Written task => Repeat only the lines from the one containing "What is at row 2, column 1?" through the one containing "[3 frames are shown]", exactly as written, both ends included.

Material provided =>

______

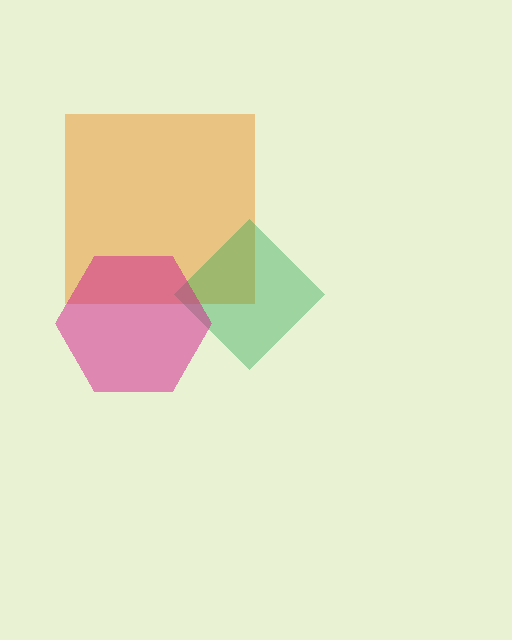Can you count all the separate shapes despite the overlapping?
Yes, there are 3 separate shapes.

______

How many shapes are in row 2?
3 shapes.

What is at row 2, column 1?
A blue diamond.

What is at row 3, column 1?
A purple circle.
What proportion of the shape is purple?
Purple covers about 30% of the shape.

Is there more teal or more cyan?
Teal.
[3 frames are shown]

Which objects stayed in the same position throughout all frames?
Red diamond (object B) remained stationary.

______

Exercise result =>
What is at row 2, column 1?
A blue diamond.

What is at row 3, column 1?
A purple circle.
What proportion of the shape is purple?
Purple covers about 30% of the shape.

Is there more teal or more cyan?
Teal.
[3 frames are shown]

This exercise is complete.